A run of records
- - -
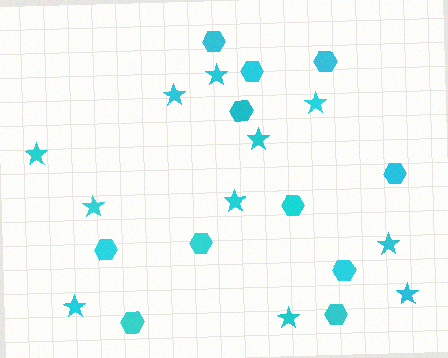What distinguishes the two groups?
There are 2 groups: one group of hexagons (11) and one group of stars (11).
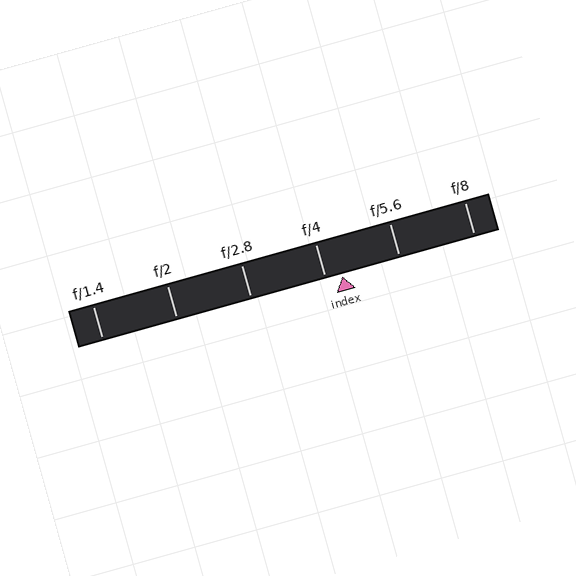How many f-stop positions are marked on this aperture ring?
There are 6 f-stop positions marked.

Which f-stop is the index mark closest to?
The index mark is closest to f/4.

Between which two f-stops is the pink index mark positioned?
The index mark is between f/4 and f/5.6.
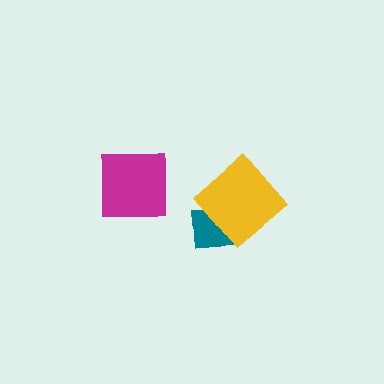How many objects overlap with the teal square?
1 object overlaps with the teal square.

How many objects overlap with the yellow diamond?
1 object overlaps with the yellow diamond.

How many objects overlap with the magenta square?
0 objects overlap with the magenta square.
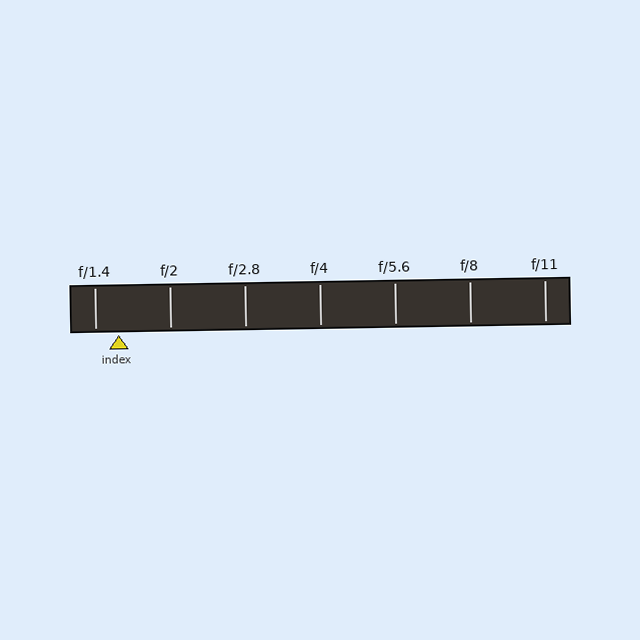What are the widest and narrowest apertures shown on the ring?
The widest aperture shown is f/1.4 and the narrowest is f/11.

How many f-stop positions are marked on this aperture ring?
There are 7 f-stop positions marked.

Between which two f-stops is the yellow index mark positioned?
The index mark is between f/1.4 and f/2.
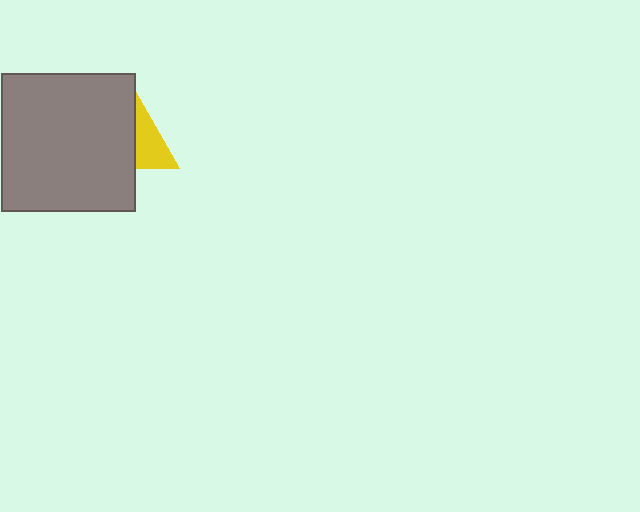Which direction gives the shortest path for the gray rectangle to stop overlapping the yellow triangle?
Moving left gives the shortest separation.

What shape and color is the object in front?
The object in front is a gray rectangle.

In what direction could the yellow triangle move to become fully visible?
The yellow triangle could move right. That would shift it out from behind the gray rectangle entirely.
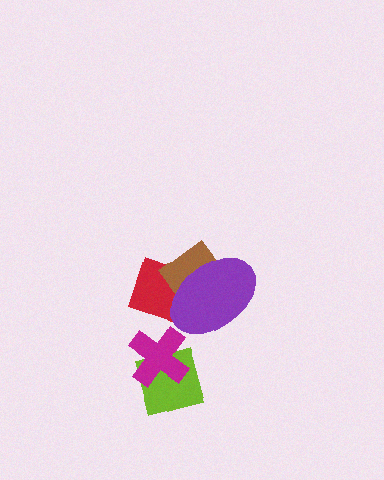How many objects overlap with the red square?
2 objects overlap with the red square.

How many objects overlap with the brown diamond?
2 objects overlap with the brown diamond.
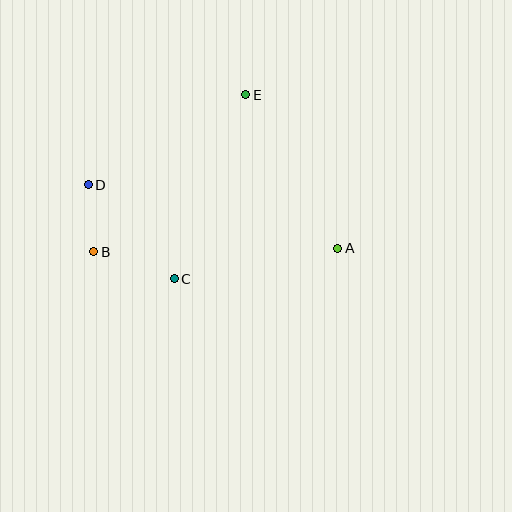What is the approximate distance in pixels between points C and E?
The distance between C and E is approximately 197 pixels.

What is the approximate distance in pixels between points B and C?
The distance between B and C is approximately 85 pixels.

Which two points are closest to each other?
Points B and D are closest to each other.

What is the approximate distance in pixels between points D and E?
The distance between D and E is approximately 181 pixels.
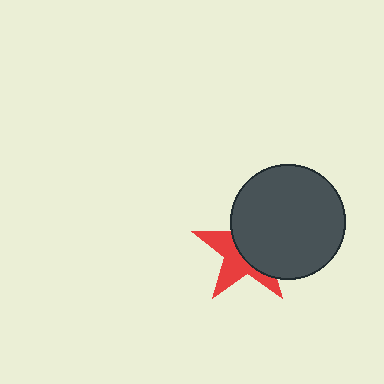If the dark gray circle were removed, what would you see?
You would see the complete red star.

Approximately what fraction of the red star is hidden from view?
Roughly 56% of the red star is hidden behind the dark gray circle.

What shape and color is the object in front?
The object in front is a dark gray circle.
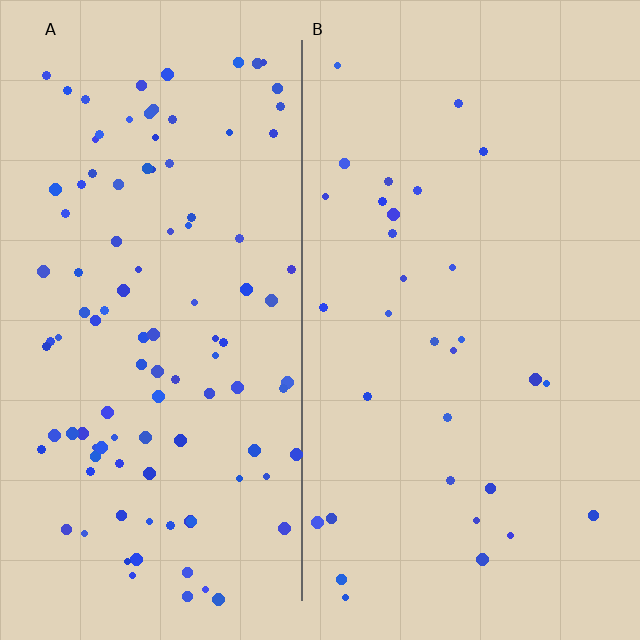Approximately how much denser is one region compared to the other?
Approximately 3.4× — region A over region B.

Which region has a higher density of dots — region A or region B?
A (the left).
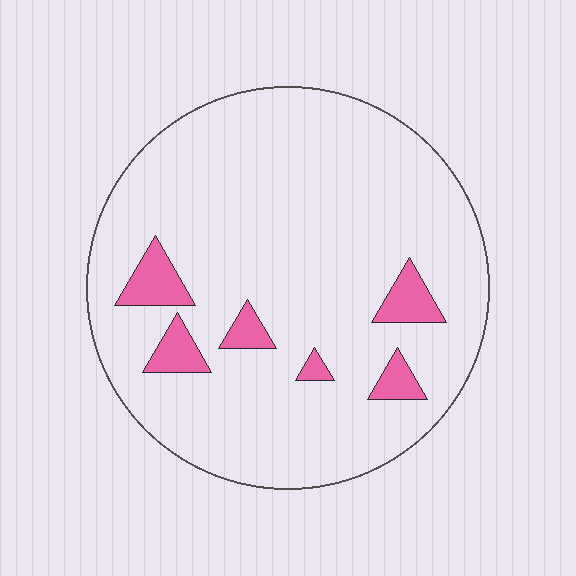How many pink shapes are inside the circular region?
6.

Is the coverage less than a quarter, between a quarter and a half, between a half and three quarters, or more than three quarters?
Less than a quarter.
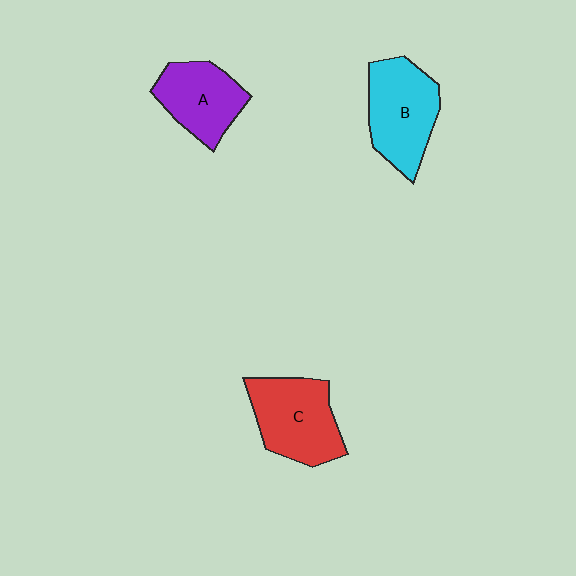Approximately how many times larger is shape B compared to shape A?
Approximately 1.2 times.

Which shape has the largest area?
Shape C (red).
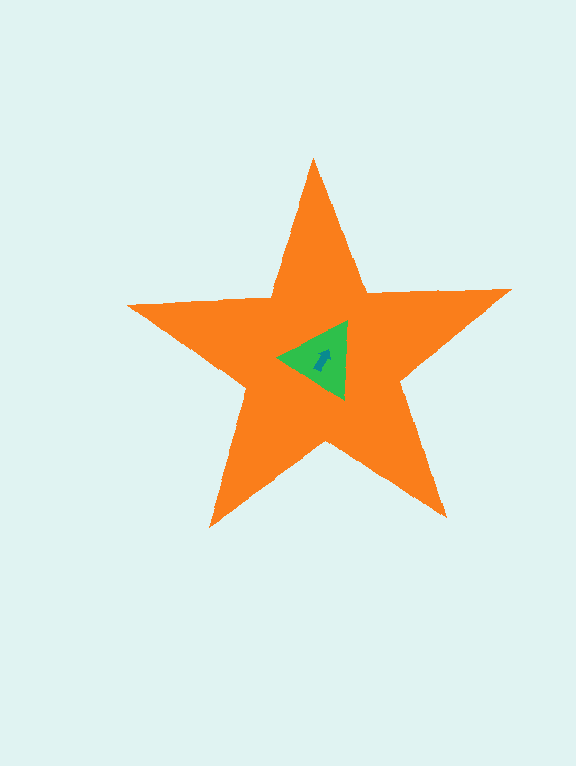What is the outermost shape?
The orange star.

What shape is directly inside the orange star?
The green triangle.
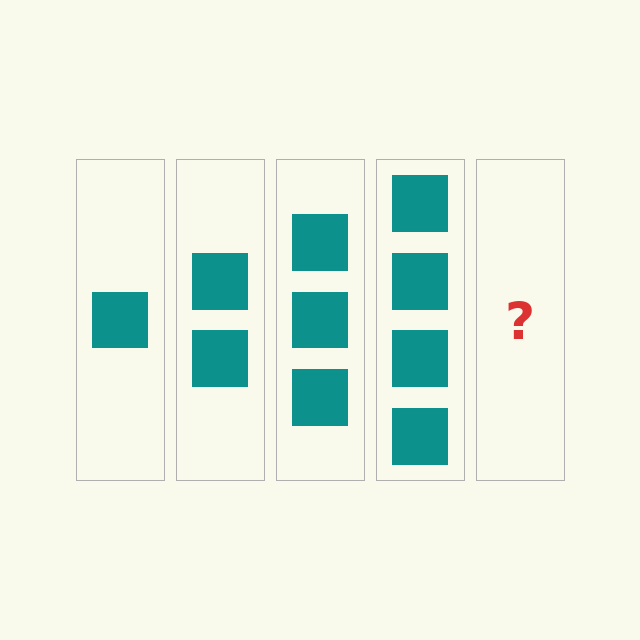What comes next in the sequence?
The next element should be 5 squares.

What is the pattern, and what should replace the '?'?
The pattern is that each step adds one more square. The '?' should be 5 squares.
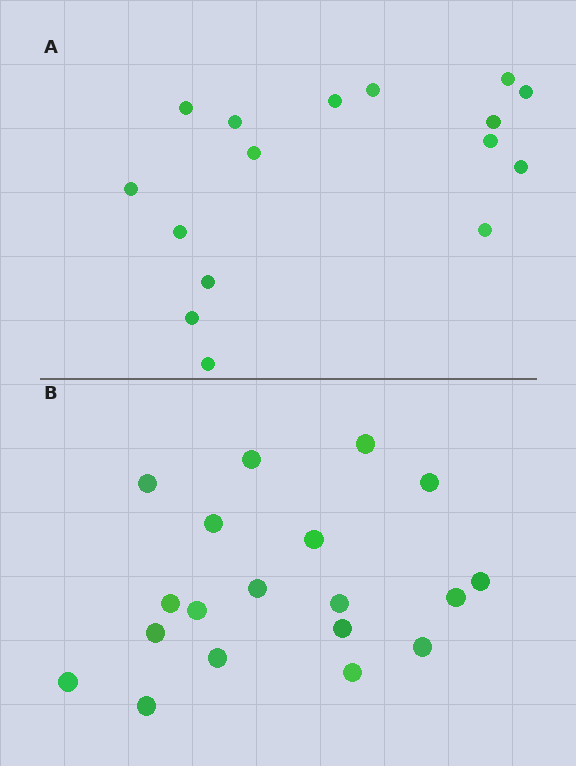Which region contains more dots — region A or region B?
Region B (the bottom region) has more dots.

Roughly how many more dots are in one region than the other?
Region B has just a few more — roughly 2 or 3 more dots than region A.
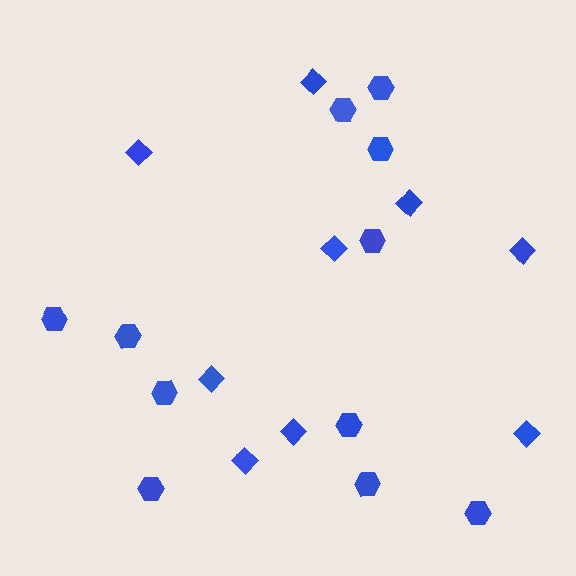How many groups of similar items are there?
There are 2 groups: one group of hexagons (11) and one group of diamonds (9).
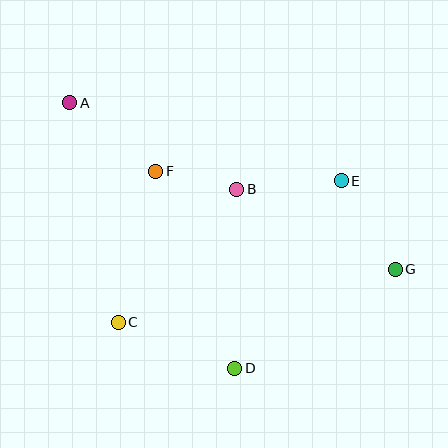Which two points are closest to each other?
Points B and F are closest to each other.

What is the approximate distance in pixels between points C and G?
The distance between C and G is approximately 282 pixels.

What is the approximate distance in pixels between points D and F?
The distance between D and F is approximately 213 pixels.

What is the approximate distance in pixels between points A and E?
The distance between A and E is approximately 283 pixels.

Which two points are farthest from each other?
- - -
**Short exercise**
Find the line containing "Which region contains" in the listing above. Restate it and every line after it, word for word, through the final line, leaving out the pictures.

**Worked solution**
Which region contains more dots — region A or region B?
Region B (the bottom region) has more dots.

Roughly how many more dots are in one region than the other?
Region B has just a few more — roughly 2 or 3 more dots than region A.
How many groups of similar items are there?
There are 2 groups: one group of hexagons (11) and one group of diamonds (9).
Which two points are closest to each other?
Points B and F are closest to each other.

What is the approximate distance in pixels between points C and G?
The distance between C and G is approximately 282 pixels.

What is the approximate distance in pixels between points D and F?
The distance between D and F is approximately 213 pixels.

What is the approximate distance in pixels between points A and E?
The distance between A and E is approximately 283 pixels.

Which two points are farthest from each other?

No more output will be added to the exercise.